EXERCISE DIRECTIONS
Copy nothing but the part that opens with the line containing "How many sides does the illusory shape have?" and closes with the line containing "How does the". Do not include pictures.

RECORDS FOR THE TASK
★ ★ ★ ★ ★

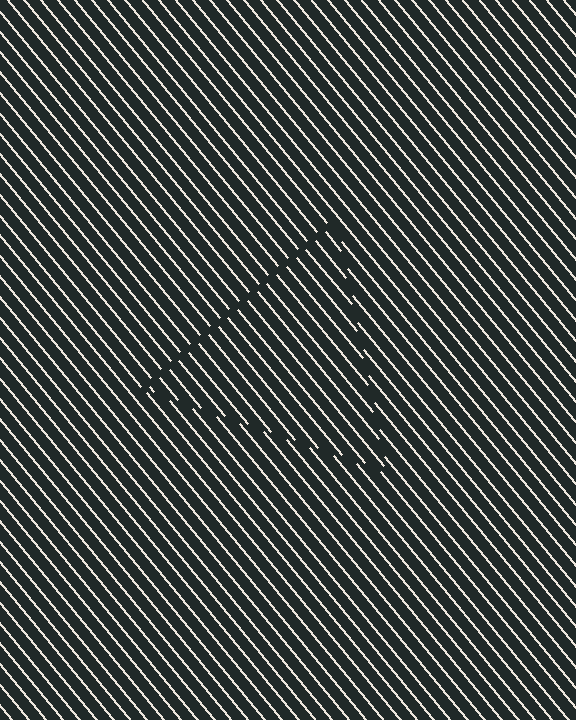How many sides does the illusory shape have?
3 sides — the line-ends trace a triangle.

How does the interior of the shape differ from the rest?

★ ★ ★ ★ ★

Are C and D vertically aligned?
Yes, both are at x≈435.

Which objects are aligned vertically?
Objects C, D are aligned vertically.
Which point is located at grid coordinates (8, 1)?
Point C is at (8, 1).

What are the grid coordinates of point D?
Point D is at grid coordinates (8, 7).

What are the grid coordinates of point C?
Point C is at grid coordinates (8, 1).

★ ★ ★ ★ ★

ANSWER BELOW
How many sides does the illusory shape have?
3 sides — the line-ends trace a triangle.

How does the interior of the shape differ from the rest?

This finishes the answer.